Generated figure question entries
::::

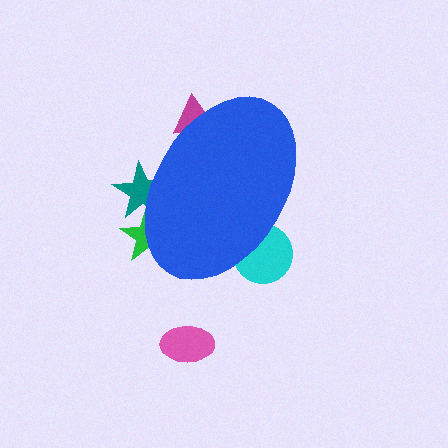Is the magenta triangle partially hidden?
Yes, the magenta triangle is partially hidden behind the blue ellipse.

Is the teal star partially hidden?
Yes, the teal star is partially hidden behind the blue ellipse.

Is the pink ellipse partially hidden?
No, the pink ellipse is fully visible.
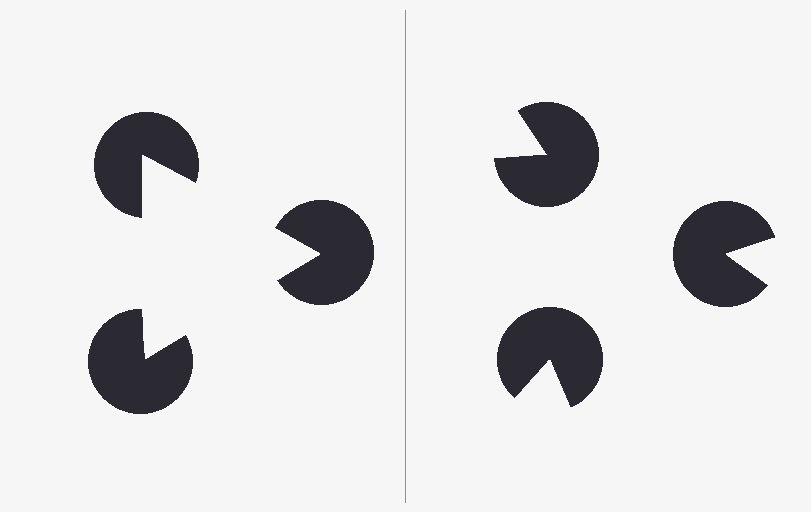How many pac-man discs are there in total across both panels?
6 — 3 on each side.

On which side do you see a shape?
An illusory triangle appears on the left side. On the right side the wedge cuts are rotated, so no coherent shape forms.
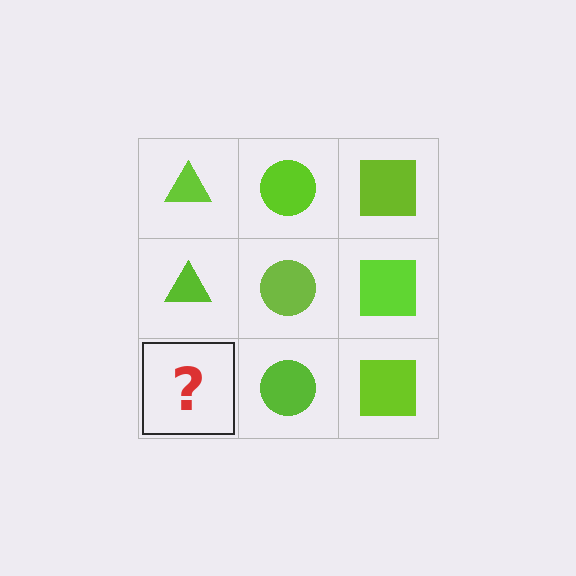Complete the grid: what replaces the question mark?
The question mark should be replaced with a lime triangle.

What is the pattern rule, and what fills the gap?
The rule is that each column has a consistent shape. The gap should be filled with a lime triangle.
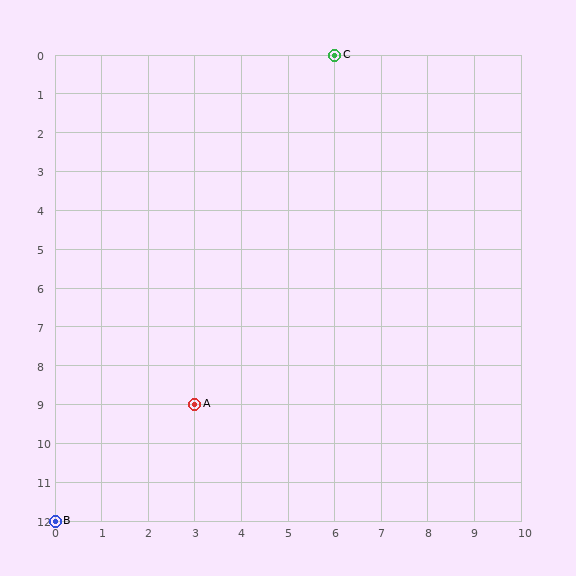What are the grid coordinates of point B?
Point B is at grid coordinates (0, 12).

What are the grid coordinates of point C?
Point C is at grid coordinates (6, 0).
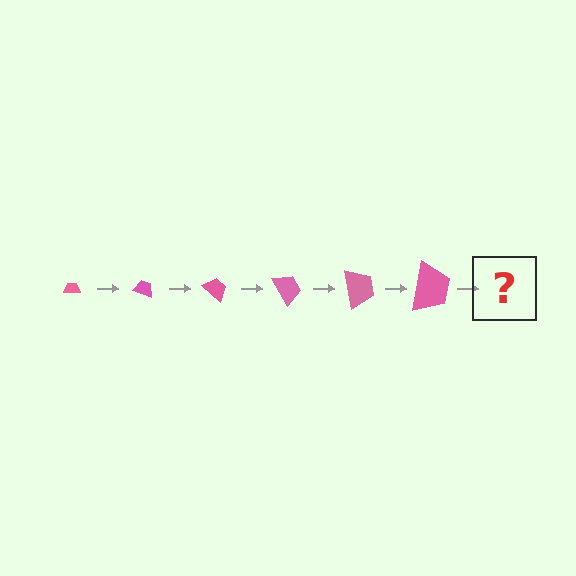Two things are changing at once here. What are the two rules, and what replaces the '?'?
The two rules are that the trapezoid grows larger each step and it rotates 20 degrees clockwise each step. The '?' should be a trapezoid, larger than the previous one and rotated 120 degrees clockwise from the start.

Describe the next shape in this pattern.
It should be a trapezoid, larger than the previous one and rotated 120 degrees clockwise from the start.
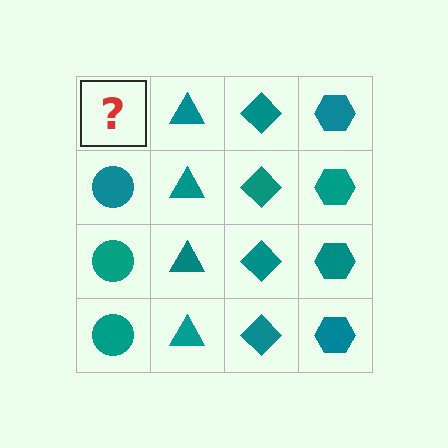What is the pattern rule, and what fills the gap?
The rule is that each column has a consistent shape. The gap should be filled with a teal circle.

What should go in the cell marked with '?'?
The missing cell should contain a teal circle.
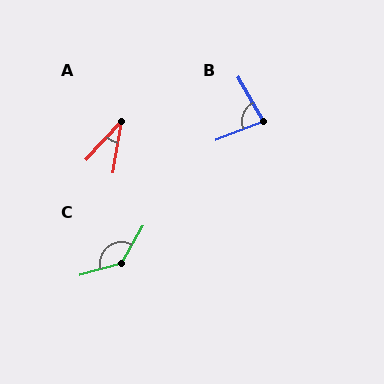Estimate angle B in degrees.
Approximately 81 degrees.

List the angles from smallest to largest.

::::

» **CHALLENGE**
Quote the data above in full and without alteration; skip the pictures.

» **RESULT OF THIS EXERCISE**
Is the magenta triangle partially hidden?
Yes, the magenta triangle is partially hidden behind the blue ellipse.

Is the teal star partially hidden?
Yes, the teal star is partially hidden behind the blue ellipse.

Is the pink ellipse partially hidden?
No, the pink ellipse is fully visible.
How many pac-man discs are there in total across both panels?
6 — 3 on each side.

On which side do you see a shape?
An illusory triangle appears on the left side. On the right side the wedge cuts are rotated, so no coherent shape forms.
Complete the grid: what replaces the question mark?
The question mark should be replaced with a lime triangle.

What is the pattern rule, and what fills the gap?
The rule is that each column has a consistent shape. The gap should be filled with a lime triangle.
What are the grid coordinates of point B?
Point B is at grid coordinates (0, 12).

What are the grid coordinates of point C?
Point C is at grid coordinates (6, 0).
Two things are changing at once here. What are the two rules, and what replaces the '?'?
The two rules are that the trapezoid grows larger each step and it rotates 20 degrees clockwise each step. The '?' should be a trapezoid, larger than the previous one and rotated 120 degrees clockwise from the start.

Describe the next shape in this pattern.
It should be a trapezoid, larger than the previous one and rotated 120 degrees clockwise from the start.
What is the pattern rule, and what fills the gap?
The rule is that each column has a consistent shape. The gap should be filled with a teal circle.

What should go in the cell marked with '?'?
The missing cell should contain a teal circle.
Estimate angle B in degrees.
Approximately 81 degrees.

List the angles from smallest to largest.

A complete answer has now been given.